++++ DATASET
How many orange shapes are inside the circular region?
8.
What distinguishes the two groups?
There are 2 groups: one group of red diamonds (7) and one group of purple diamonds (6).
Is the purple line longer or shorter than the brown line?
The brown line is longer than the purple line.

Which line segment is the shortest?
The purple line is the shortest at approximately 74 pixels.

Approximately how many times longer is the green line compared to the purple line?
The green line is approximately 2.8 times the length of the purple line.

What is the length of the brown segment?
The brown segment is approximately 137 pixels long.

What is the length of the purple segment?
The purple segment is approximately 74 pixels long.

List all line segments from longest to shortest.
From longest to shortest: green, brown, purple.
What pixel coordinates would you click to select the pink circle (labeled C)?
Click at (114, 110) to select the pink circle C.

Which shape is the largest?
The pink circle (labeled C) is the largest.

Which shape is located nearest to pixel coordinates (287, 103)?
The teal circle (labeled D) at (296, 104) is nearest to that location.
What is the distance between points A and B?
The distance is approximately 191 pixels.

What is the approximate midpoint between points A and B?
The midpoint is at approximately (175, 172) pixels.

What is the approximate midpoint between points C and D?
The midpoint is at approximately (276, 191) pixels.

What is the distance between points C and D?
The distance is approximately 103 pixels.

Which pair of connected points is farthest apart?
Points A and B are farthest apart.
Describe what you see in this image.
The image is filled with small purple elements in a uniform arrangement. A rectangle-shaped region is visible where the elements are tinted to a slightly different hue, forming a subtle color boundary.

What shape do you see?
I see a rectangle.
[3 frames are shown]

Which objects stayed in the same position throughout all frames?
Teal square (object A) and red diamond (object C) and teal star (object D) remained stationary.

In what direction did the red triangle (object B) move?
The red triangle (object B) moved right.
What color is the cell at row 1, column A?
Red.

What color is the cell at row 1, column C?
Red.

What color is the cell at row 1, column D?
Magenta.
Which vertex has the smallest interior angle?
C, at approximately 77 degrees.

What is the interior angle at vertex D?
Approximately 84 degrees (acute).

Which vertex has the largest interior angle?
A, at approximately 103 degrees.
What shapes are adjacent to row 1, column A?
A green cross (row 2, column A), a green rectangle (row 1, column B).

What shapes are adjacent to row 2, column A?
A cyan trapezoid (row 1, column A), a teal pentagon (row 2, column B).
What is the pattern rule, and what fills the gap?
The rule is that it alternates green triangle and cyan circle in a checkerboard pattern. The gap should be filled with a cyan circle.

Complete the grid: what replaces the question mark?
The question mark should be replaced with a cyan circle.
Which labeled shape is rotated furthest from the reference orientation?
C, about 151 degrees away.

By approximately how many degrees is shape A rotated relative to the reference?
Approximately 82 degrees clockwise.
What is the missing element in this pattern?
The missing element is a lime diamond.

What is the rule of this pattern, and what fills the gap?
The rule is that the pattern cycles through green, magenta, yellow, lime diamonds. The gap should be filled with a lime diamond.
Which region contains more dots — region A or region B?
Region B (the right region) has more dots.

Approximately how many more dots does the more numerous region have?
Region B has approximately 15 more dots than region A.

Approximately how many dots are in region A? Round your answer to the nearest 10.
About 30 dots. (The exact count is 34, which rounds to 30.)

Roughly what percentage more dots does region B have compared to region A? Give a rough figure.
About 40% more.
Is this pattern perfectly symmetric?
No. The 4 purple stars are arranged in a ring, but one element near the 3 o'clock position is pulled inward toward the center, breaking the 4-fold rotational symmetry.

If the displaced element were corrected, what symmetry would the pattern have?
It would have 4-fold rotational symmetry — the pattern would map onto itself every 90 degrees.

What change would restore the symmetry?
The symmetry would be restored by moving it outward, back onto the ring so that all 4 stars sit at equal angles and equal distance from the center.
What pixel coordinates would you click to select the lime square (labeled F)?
++++++++
Print the listing above from its first line through the line with "[3 frames are shown]", and stop there.

How many orange shapes are inside the circular region?
8.
What distinguishes the two groups?
There are 2 groups: one group of red diamonds (7) and one group of purple diamonds (6).
Is the purple line longer or shorter than the brown line?
The brown line is longer than the purple line.

Which line segment is the shortest?
The purple line is the shortest at approximately 74 pixels.

Approximately how many times longer is the green line compared to the purple line?
The green line is approximately 2.8 times the length of the purple line.

What is the length of the brown segment?
The brown segment is approximately 137 pixels long.

What is the length of the purple segment?
The purple segment is approximately 74 pixels long.

List all line segments from longest to shortest.
From longest to shortest: green, brown, purple.
What pixel coordinates would you click to select the pink circle (labeled C)?
Click at (114, 110) to select the pink circle C.

Which shape is the largest?
The pink circle (labeled C) is the largest.

Which shape is located nearest to pixel coordinates (287, 103)?
The teal circle (labeled D) at (296, 104) is nearest to that location.
What is the distance between points A and B?
The distance is approximately 191 pixels.

What is the approximate midpoint between points A and B?
The midpoint is at approximately (175, 172) pixels.

What is the approximate midpoint between points C and D?
The midpoint is at approximately (276, 191) pixels.

What is the distance between points C and D?
The distance is approximately 103 pixels.

Which pair of connected points is farthest apart?
Points A and B are farthest apart.
Describe what you see in this image.
The image is filled with small purple elements in a uniform arrangement. A rectangle-shaped region is visible where the elements are tinted to a slightly different hue, forming a subtle color boundary.

What shape do you see?
I see a rectangle.
[3 frames are shown]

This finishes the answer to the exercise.